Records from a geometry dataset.

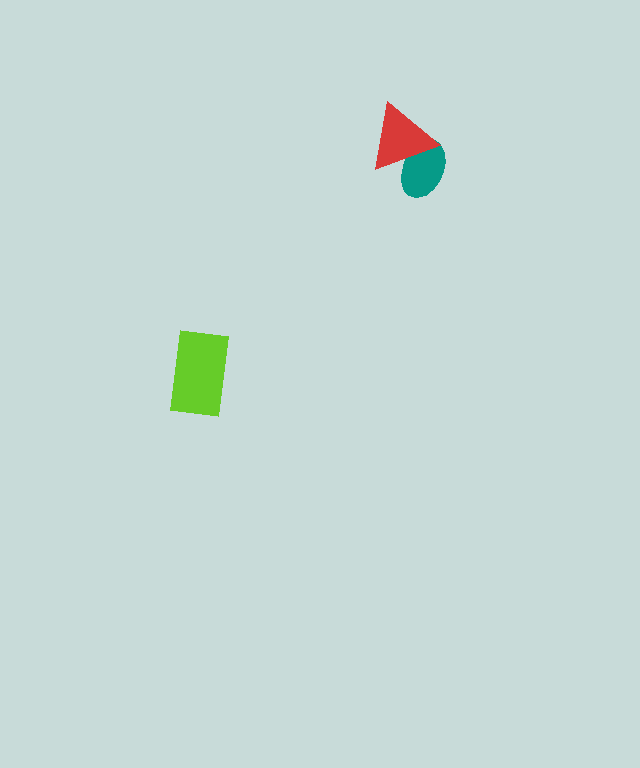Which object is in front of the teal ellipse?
The red triangle is in front of the teal ellipse.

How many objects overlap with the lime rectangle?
0 objects overlap with the lime rectangle.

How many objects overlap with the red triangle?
1 object overlaps with the red triangle.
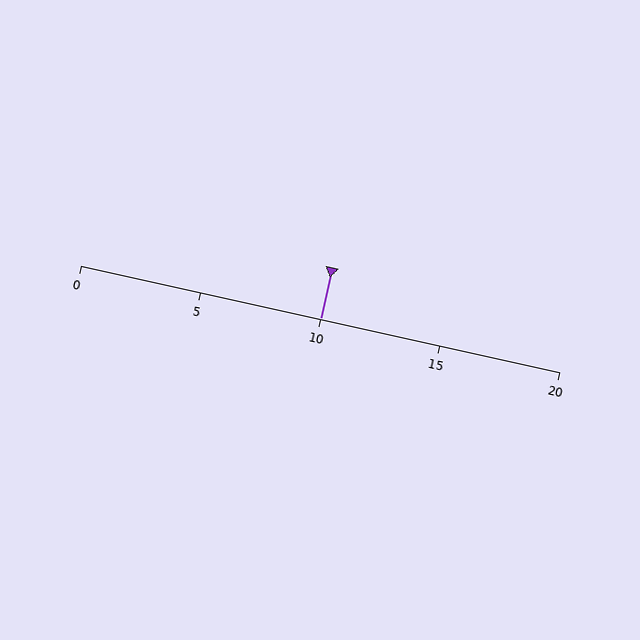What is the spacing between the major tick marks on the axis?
The major ticks are spaced 5 apart.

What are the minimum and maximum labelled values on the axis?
The axis runs from 0 to 20.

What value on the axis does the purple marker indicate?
The marker indicates approximately 10.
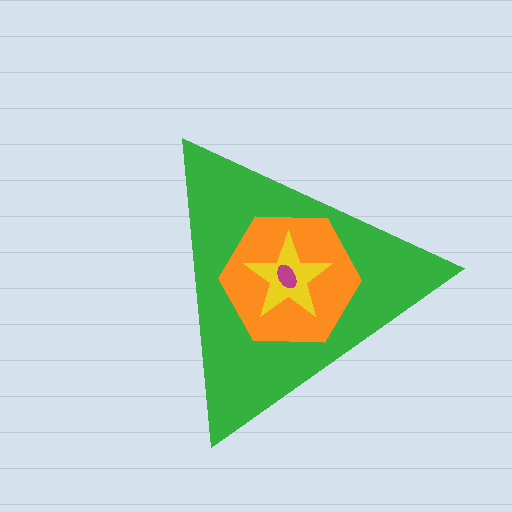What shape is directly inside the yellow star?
The magenta ellipse.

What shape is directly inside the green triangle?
The orange hexagon.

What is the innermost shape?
The magenta ellipse.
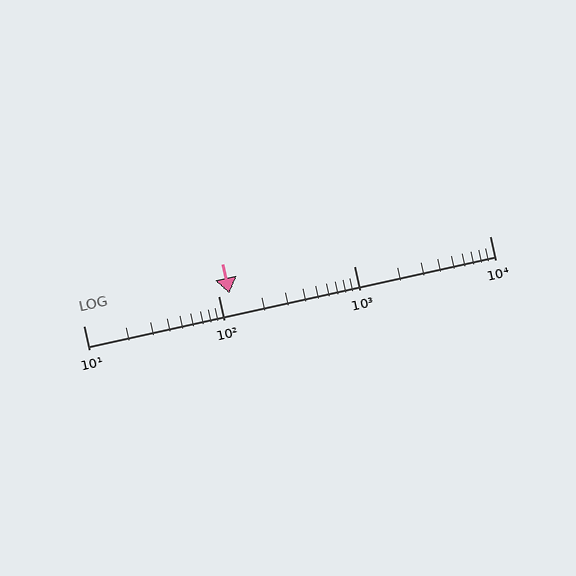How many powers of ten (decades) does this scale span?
The scale spans 3 decades, from 10 to 10000.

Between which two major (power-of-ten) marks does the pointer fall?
The pointer is between 100 and 1000.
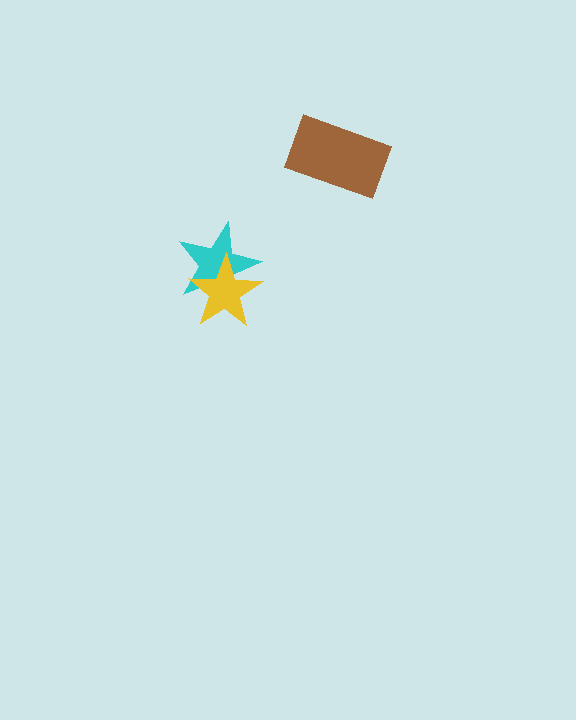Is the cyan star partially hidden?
Yes, it is partially covered by another shape.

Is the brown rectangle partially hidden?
No, no other shape covers it.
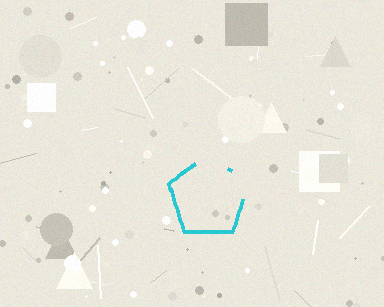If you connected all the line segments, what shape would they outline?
They would outline a pentagon.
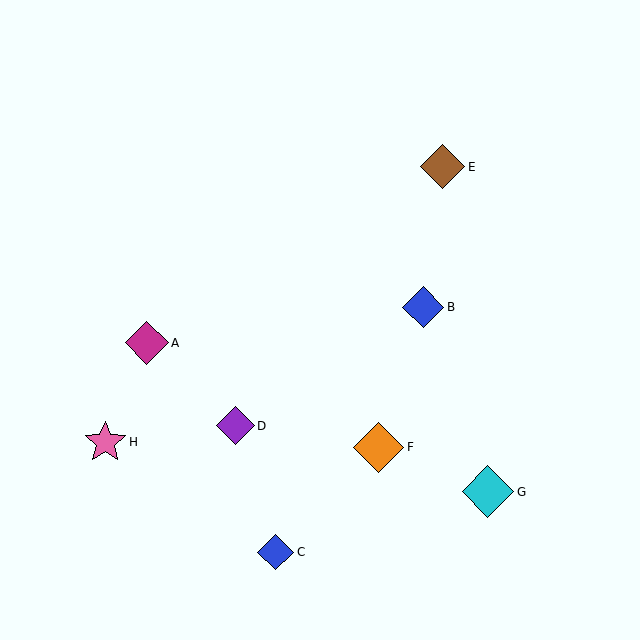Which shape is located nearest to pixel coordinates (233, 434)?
The purple diamond (labeled D) at (235, 426) is nearest to that location.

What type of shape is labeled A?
Shape A is a magenta diamond.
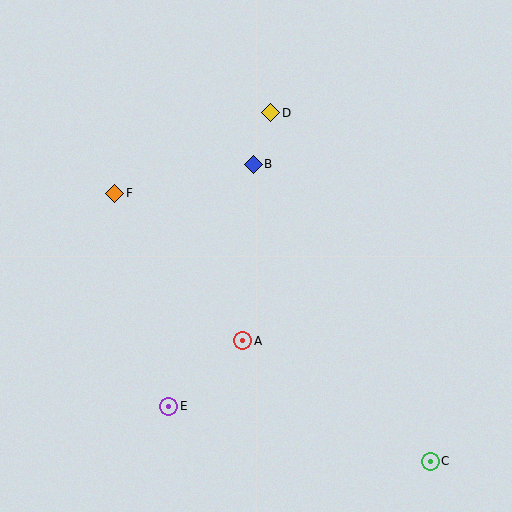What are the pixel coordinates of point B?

What you will do. Restate the whole of the material word for word without the pictures.

Reply.
Which object is in front of the teal ellipse?
The red triangle is in front of the teal ellipse.

How many objects overlap with the lime rectangle?
0 objects overlap with the lime rectangle.

How many objects overlap with the red triangle?
1 object overlaps with the red triangle.
What is the spacing between the major tick marks on the axis?
The major ticks are spaced 5 apart.

What are the minimum and maximum labelled values on the axis?
The axis runs from 0 to 20.

What value on the axis does the purple marker indicate?
The marker indicates approximately 10.
What shape is directly inside the yellow star?
The magenta ellipse.

What shape is directly inside the green triangle?
The orange hexagon.

What is the innermost shape?
The magenta ellipse.
How many powers of ten (decades) does this scale span?
The scale spans 3 decades, from 10 to 10000.

Between which two major (power-of-ten) marks does the pointer fall?
The pointer is between 100 and 1000.
Is the cyan star partially hidden?
Yes, it is partially covered by another shape.

Is the brown rectangle partially hidden?
No, no other shape covers it.
If you connected all the line segments, what shape would they outline?
They would outline a pentagon.
Which shape is located nearest to pixel coordinates (233, 434)?
The purple diamond (labeled D) at (235, 426) is nearest to that location.

What type of shape is labeled A?
Shape A is a magenta diamond.
What are the pixel coordinates of point B?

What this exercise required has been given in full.